## SET EXERCISE
Each record that follows should be repeated exactly, minus any images.

## ENTRIES SUPPLIED
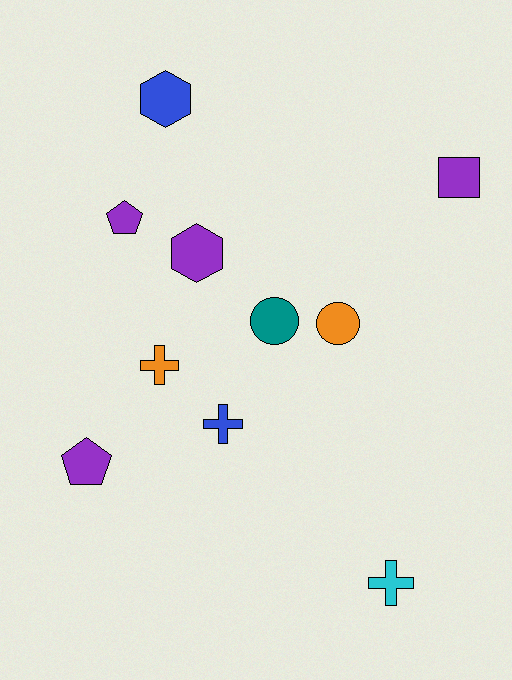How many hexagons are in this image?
There are 2 hexagons.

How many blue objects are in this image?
There are 2 blue objects.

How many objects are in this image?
There are 10 objects.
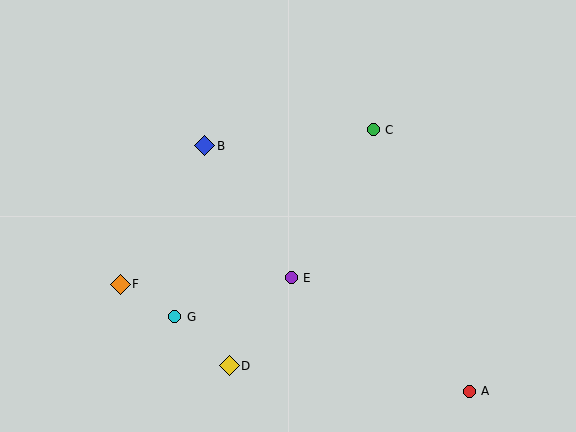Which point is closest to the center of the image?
Point E at (291, 278) is closest to the center.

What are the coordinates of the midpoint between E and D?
The midpoint between E and D is at (260, 322).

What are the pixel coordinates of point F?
Point F is at (120, 284).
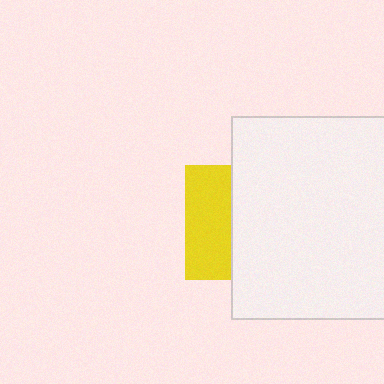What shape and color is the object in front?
The object in front is a white rectangle.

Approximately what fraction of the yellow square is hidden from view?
Roughly 60% of the yellow square is hidden behind the white rectangle.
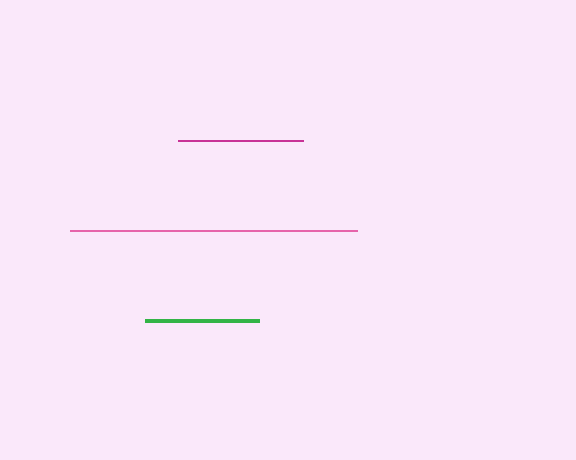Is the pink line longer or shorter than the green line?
The pink line is longer than the green line.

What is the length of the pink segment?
The pink segment is approximately 287 pixels long.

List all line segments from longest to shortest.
From longest to shortest: pink, magenta, green.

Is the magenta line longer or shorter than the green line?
The magenta line is longer than the green line.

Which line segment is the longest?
The pink line is the longest at approximately 287 pixels.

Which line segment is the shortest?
The green line is the shortest at approximately 113 pixels.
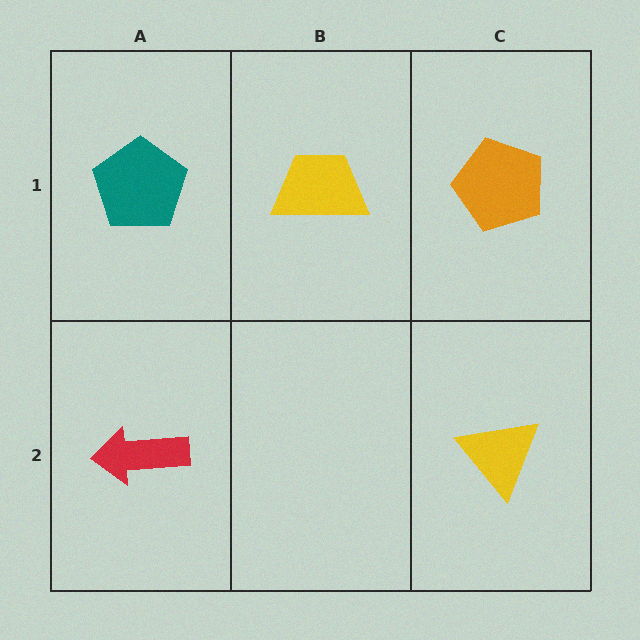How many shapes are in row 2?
2 shapes.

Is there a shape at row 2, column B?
No, that cell is empty.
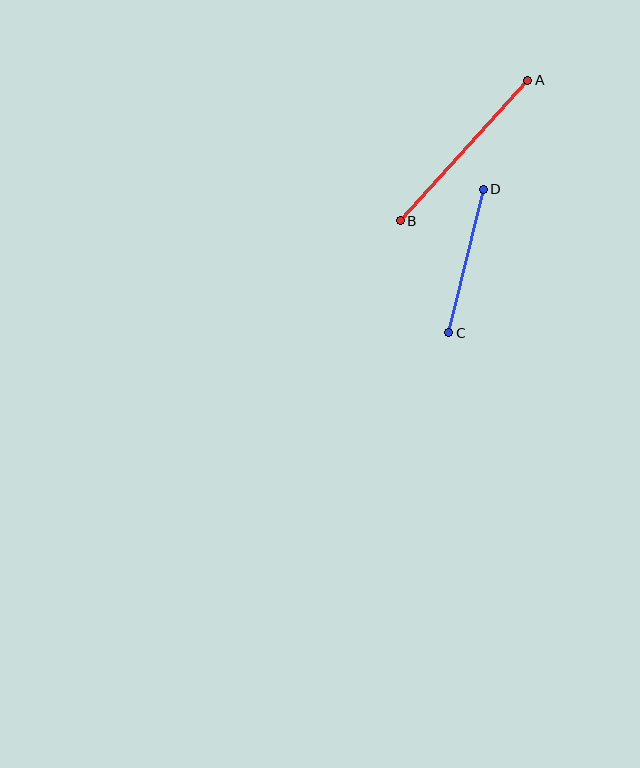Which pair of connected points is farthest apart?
Points A and B are farthest apart.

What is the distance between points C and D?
The distance is approximately 148 pixels.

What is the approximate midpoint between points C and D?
The midpoint is at approximately (466, 261) pixels.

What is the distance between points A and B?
The distance is approximately 190 pixels.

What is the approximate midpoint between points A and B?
The midpoint is at approximately (464, 150) pixels.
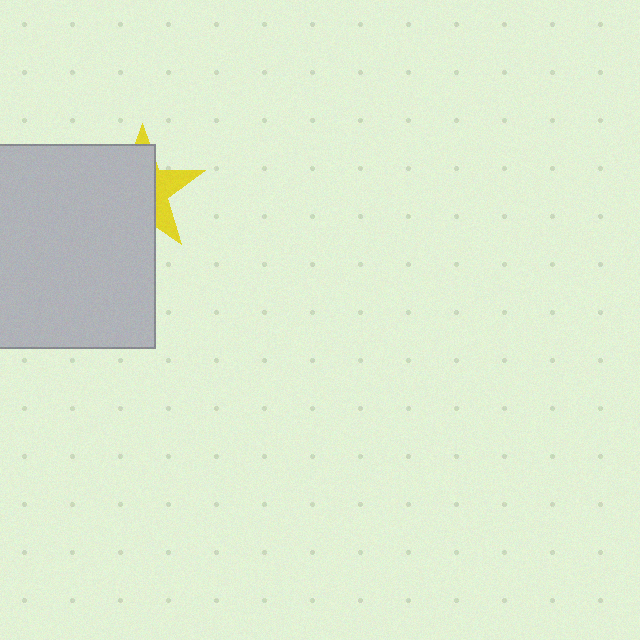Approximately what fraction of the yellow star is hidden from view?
Roughly 67% of the yellow star is hidden behind the light gray square.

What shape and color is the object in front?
The object in front is a light gray square.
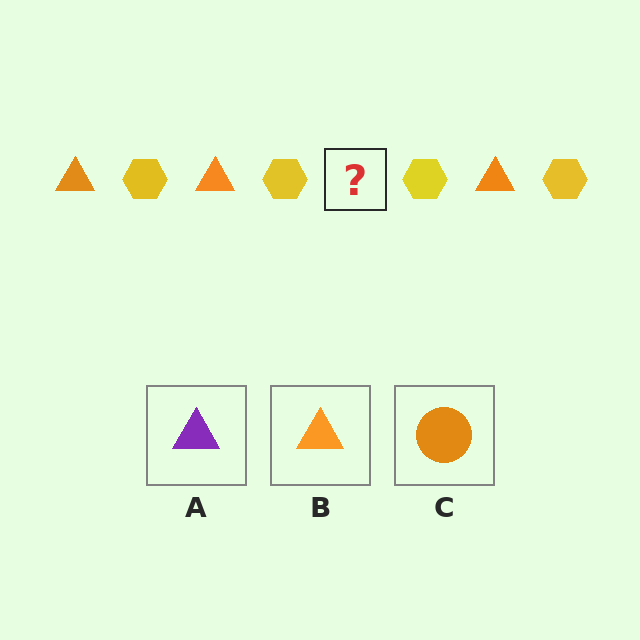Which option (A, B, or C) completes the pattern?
B.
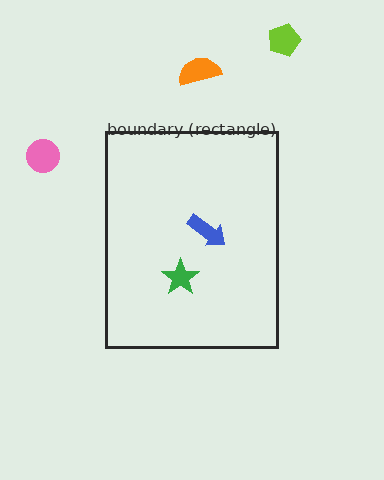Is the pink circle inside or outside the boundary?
Outside.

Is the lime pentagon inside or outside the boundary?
Outside.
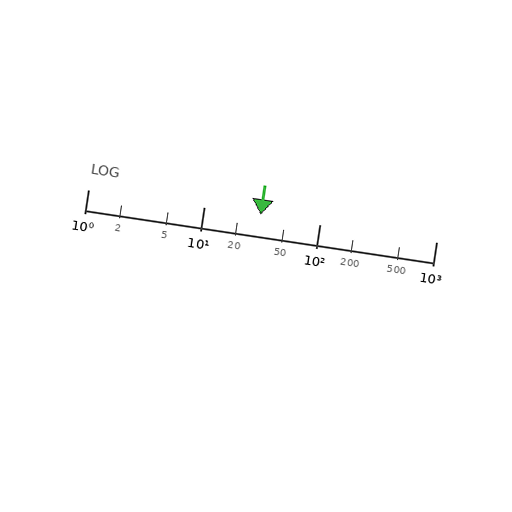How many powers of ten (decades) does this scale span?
The scale spans 3 decades, from 1 to 1000.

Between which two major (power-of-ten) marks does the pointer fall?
The pointer is between 10 and 100.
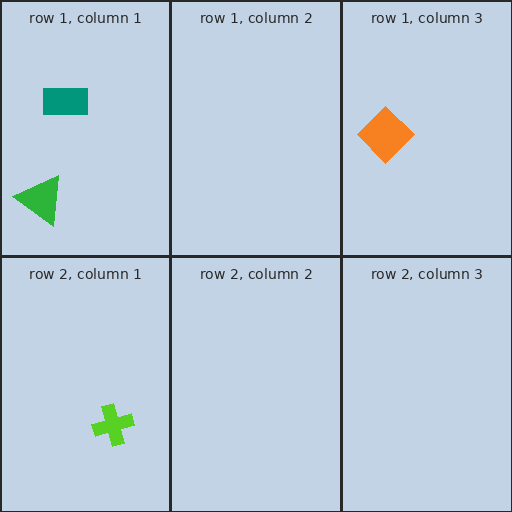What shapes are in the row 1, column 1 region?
The teal rectangle, the green triangle.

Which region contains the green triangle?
The row 1, column 1 region.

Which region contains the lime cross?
The row 2, column 1 region.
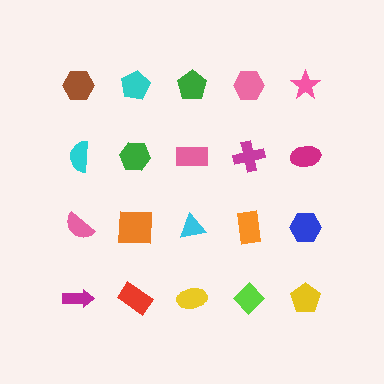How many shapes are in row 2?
5 shapes.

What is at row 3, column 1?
A pink semicircle.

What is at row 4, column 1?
A magenta arrow.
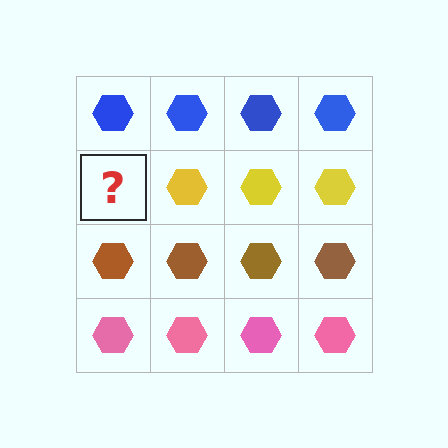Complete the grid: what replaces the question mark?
The question mark should be replaced with a yellow hexagon.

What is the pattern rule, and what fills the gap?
The rule is that each row has a consistent color. The gap should be filled with a yellow hexagon.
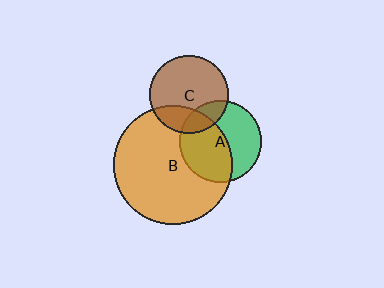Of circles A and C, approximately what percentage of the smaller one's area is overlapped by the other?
Approximately 20%.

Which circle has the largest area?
Circle B (orange).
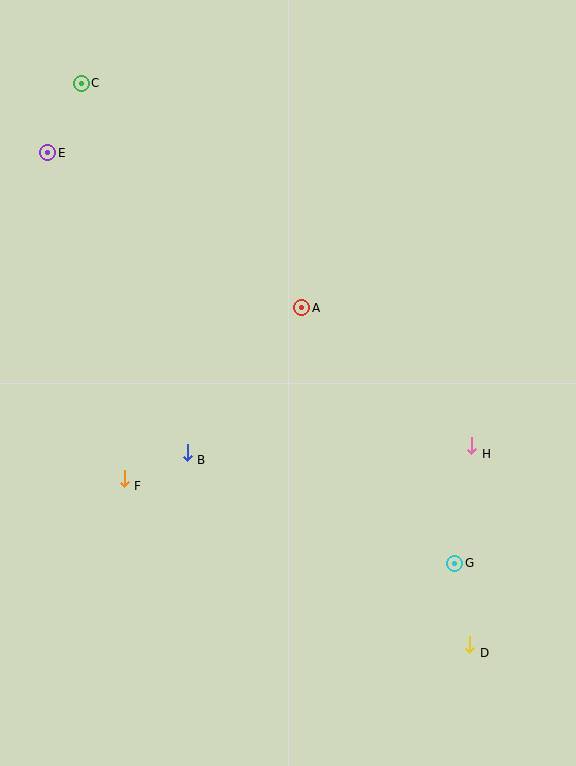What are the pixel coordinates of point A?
Point A is at (302, 308).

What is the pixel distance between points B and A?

## FINAL RESULT
How many hexagons are in this image?
There are 2 hexagons.

How many blue objects are in this image?
There are 2 blue objects.

How many objects are in this image?
There are 10 objects.
Which point is closest to the center of the image?
Point E at (291, 278) is closest to the center.

What are the coordinates of the midpoint between E and D?
The midpoint between E and D is at (260, 322).

What are the pixel coordinates of point F?
Point F is at (120, 284).
What shape and color is the object in front?
The object in front is a white rectangle.

Approximately what fraction of the yellow square is hidden from view?
Roughly 60% of the yellow square is hidden behind the white rectangle.
Is the pink line longer or shorter than the green line?
The pink line is longer than the green line.

What is the length of the pink segment?
The pink segment is approximately 287 pixels long.

List all line segments from longest to shortest.
From longest to shortest: pink, magenta, green.

Is the magenta line longer or shorter than the green line?
The magenta line is longer than the green line.

Which line segment is the longest?
The pink line is the longest at approximately 287 pixels.

Which line segment is the shortest?
The green line is the shortest at approximately 113 pixels.
How many shapes are in row 2?
2 shapes.

Is there a shape at row 2, column B?
No, that cell is empty.
Which pair of connected points is farthest apart?
Points A and B are farthest apart.

What is the distance between points C and D?
The distance is approximately 148 pixels.

What is the approximate midpoint between points C and D?
The midpoint is at approximately (466, 261) pixels.

What is the distance between points A and B?
The distance is approximately 190 pixels.

What is the approximate midpoint between points A and B?
The midpoint is at approximately (464, 150) pixels.
Approximately what fraction of the yellow star is hidden from view?
Roughly 67% of the yellow star is hidden behind the light gray square.

What shape and color is the object in front?
The object in front is a light gray square.
Which option (A, B, or C) completes the pattern?
B.
Is the pink circle inside or outside the boundary?
Outside.

Is the lime pentagon inside or outside the boundary?
Outside.
How many powers of ten (decades) does this scale span?
The scale spans 3 decades, from 1 to 1000.

Between which two major (power-of-ten) marks does the pointer fall?
The pointer is between 10 and 100.
What shapes are in the row 1, column 1 region?
The teal rectangle, the green triangle.

Which region contains the green triangle?
The row 1, column 1 region.

Which region contains the lime cross?
The row 2, column 1 region.
How many shapes are in row 2?
5 shapes.

What is at row 3, column 1?
A pink semicircle.

What is at row 4, column 1?
A magenta arrow.
Complete the grid: what replaces the question mark?
The question mark should be replaced with a yellow hexagon.

What is the pattern rule, and what fills the gap?
The rule is that each row has a consistent color. The gap should be filled with a yellow hexagon.
Of circles A and C, approximately what percentage of the smaller one's area is overlapped by the other?
Approximately 20%.

Which circle has the largest area?
Circle B (orange).
What are the pixel coordinates of point A?
Point A is at (302, 308).

What is the pixel distance between points B and A?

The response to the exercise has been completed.